Rows of bounding box annotation data
########################################

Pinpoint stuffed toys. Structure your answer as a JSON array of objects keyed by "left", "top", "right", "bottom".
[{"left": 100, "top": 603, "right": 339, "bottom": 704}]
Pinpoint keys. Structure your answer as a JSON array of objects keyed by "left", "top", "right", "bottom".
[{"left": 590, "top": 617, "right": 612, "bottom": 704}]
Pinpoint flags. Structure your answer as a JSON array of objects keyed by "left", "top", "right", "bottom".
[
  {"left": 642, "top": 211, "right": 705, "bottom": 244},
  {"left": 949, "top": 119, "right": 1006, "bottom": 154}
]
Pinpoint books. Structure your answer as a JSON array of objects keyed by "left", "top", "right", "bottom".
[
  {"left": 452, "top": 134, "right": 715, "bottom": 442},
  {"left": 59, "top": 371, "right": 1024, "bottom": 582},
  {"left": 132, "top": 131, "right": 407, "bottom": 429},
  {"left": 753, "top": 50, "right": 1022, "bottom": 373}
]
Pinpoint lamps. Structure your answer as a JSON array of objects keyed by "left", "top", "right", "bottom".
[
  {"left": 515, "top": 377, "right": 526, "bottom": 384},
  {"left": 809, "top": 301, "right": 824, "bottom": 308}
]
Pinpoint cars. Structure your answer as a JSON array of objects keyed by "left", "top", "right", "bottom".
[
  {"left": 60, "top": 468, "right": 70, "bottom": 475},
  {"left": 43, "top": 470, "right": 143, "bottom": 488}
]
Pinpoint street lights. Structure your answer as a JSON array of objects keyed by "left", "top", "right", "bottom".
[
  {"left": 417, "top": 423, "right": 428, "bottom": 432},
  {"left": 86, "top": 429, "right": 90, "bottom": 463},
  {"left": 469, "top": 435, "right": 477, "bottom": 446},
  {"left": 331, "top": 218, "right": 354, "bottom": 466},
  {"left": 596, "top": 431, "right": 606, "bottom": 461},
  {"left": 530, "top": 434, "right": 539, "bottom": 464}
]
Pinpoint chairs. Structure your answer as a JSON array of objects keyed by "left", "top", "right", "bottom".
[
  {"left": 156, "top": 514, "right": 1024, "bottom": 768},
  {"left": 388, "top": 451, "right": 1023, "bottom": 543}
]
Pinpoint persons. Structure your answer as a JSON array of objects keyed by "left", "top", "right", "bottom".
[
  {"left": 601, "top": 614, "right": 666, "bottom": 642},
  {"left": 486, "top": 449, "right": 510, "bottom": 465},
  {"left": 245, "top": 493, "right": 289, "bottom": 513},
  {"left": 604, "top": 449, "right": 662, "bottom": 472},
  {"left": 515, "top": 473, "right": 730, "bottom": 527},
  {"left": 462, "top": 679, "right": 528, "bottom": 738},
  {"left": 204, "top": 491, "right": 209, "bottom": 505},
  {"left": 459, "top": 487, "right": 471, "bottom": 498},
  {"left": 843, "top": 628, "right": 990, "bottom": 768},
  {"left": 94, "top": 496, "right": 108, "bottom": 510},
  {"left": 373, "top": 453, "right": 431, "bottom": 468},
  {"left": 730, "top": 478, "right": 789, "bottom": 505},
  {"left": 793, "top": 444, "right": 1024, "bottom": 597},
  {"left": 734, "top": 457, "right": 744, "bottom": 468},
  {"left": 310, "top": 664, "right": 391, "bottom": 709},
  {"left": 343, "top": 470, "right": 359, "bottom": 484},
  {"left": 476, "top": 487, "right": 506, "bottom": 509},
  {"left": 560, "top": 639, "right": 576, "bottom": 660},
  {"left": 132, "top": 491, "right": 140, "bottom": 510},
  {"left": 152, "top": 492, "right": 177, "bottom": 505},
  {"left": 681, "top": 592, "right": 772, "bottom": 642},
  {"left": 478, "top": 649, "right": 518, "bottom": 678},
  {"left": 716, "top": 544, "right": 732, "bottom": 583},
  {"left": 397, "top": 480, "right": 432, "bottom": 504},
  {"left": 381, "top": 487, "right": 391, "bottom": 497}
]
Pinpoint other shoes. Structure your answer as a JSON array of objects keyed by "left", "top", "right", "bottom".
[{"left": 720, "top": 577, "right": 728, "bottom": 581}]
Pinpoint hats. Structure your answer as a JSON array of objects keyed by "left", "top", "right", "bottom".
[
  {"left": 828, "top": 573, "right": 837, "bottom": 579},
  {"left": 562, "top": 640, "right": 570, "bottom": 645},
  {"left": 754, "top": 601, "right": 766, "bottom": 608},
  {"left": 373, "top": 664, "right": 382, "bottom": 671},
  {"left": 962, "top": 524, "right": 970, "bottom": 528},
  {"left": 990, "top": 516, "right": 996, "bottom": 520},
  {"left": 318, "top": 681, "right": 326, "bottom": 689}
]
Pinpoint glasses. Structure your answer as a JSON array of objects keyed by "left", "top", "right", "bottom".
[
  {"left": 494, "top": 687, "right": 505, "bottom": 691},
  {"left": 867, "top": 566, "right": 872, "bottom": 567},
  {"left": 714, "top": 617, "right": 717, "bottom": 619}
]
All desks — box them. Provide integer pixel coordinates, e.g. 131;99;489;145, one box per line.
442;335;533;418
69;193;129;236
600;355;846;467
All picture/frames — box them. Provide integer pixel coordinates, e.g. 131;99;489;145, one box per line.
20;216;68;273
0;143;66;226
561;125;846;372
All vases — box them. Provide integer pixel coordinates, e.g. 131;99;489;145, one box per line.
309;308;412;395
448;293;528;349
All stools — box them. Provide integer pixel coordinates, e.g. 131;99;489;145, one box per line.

########################################

*WHAT IS NEEDED*
Please pull out every one of the rows above and reproduce each line unchanged.

*FINAL RESULT*
Pinpoint stuffed toys. Structure your answer as a JSON array of objects keyed by "left", "top", "right", "bottom".
[{"left": 100, "top": 603, "right": 339, "bottom": 704}]
Pinpoint keys. Structure your answer as a JSON array of objects keyed by "left", "top", "right", "bottom".
[{"left": 590, "top": 617, "right": 612, "bottom": 704}]
Pinpoint flags. Structure your answer as a JSON array of objects keyed by "left", "top", "right", "bottom".
[
  {"left": 642, "top": 211, "right": 705, "bottom": 244},
  {"left": 949, "top": 119, "right": 1006, "bottom": 154}
]
Pinpoint books. Structure your answer as a JSON array of objects keyed by "left", "top", "right", "bottom".
[
  {"left": 452, "top": 134, "right": 715, "bottom": 442},
  {"left": 59, "top": 371, "right": 1024, "bottom": 582},
  {"left": 132, "top": 131, "right": 407, "bottom": 429},
  {"left": 753, "top": 50, "right": 1022, "bottom": 373}
]
Pinpoint lamps. Structure your answer as a JSON array of objects keyed by "left", "top", "right", "bottom".
[
  {"left": 515, "top": 377, "right": 526, "bottom": 384},
  {"left": 809, "top": 301, "right": 824, "bottom": 308}
]
Pinpoint cars. Structure your answer as a JSON array of objects keyed by "left", "top", "right", "bottom".
[
  {"left": 60, "top": 468, "right": 70, "bottom": 475},
  {"left": 43, "top": 470, "right": 143, "bottom": 488}
]
Pinpoint street lights. Structure your answer as a JSON array of objects keyed by "left", "top", "right", "bottom".
[
  {"left": 417, "top": 423, "right": 428, "bottom": 432},
  {"left": 86, "top": 429, "right": 90, "bottom": 463},
  {"left": 469, "top": 435, "right": 477, "bottom": 446},
  {"left": 331, "top": 218, "right": 354, "bottom": 466},
  {"left": 596, "top": 431, "right": 606, "bottom": 461},
  {"left": 530, "top": 434, "right": 539, "bottom": 464}
]
Pinpoint chairs. Structure your answer as a JSON array of objects keyed by "left", "top", "right", "bottom".
[
  {"left": 156, "top": 514, "right": 1024, "bottom": 768},
  {"left": 388, "top": 451, "right": 1023, "bottom": 543}
]
Pinpoint persons. Structure your answer as a JSON array of objects keyed by "left", "top", "right", "bottom".
[
  {"left": 601, "top": 614, "right": 666, "bottom": 642},
  {"left": 486, "top": 449, "right": 510, "bottom": 465},
  {"left": 245, "top": 493, "right": 289, "bottom": 513},
  {"left": 604, "top": 449, "right": 662, "bottom": 472},
  {"left": 515, "top": 473, "right": 730, "bottom": 527},
  {"left": 462, "top": 679, "right": 528, "bottom": 738},
  {"left": 204, "top": 491, "right": 209, "bottom": 505},
  {"left": 459, "top": 487, "right": 471, "bottom": 498},
  {"left": 843, "top": 628, "right": 990, "bottom": 768},
  {"left": 94, "top": 496, "right": 108, "bottom": 510},
  {"left": 373, "top": 453, "right": 431, "bottom": 468},
  {"left": 730, "top": 478, "right": 789, "bottom": 505},
  {"left": 793, "top": 444, "right": 1024, "bottom": 597},
  {"left": 734, "top": 457, "right": 744, "bottom": 468},
  {"left": 310, "top": 664, "right": 391, "bottom": 709},
  {"left": 343, "top": 470, "right": 359, "bottom": 484},
  {"left": 476, "top": 487, "right": 506, "bottom": 509},
  {"left": 560, "top": 639, "right": 576, "bottom": 660},
  {"left": 132, "top": 491, "right": 140, "bottom": 510},
  {"left": 152, "top": 492, "right": 177, "bottom": 505},
  {"left": 681, "top": 592, "right": 772, "bottom": 642},
  {"left": 478, "top": 649, "right": 518, "bottom": 678},
  {"left": 716, "top": 544, "right": 732, "bottom": 583},
  {"left": 397, "top": 480, "right": 432, "bottom": 504},
  {"left": 381, "top": 487, "right": 391, "bottom": 497}
]
Pinpoint other shoes. Structure your answer as a JSON array of objects keyed by "left", "top", "right", "bottom".
[{"left": 720, "top": 577, "right": 728, "bottom": 581}]
Pinpoint hats. Structure your answer as a JSON array of objects keyed by "left", "top", "right", "bottom".
[
  {"left": 828, "top": 573, "right": 837, "bottom": 579},
  {"left": 562, "top": 640, "right": 570, "bottom": 645},
  {"left": 754, "top": 601, "right": 766, "bottom": 608},
  {"left": 373, "top": 664, "right": 382, "bottom": 671},
  {"left": 962, "top": 524, "right": 970, "bottom": 528},
  {"left": 990, "top": 516, "right": 996, "bottom": 520},
  {"left": 318, "top": 681, "right": 326, "bottom": 689}
]
Pinpoint glasses. Structure your answer as a JSON array of objects keyed by "left", "top", "right", "bottom".
[
  {"left": 494, "top": 687, "right": 505, "bottom": 691},
  {"left": 867, "top": 566, "right": 872, "bottom": 567},
  {"left": 714, "top": 617, "right": 717, "bottom": 619}
]
All desks — box them. Provide integer pixel coordinates, e.g. 131;99;489;145, one box per line.
442;335;533;418
69;193;129;236
600;355;846;467
All picture/frames — box them. Provide integer pixel coordinates, e.g. 131;99;489;145, one box per line.
20;216;68;273
0;143;66;226
561;125;846;372
All vases — box them. Provide integer pixel coordinates, e.g. 131;99;489;145, one box per line.
309;308;412;395
448;293;528;349
All stools — box them. Provide integer pixel coordinates, e.g. 131;99;489;145, one box per line.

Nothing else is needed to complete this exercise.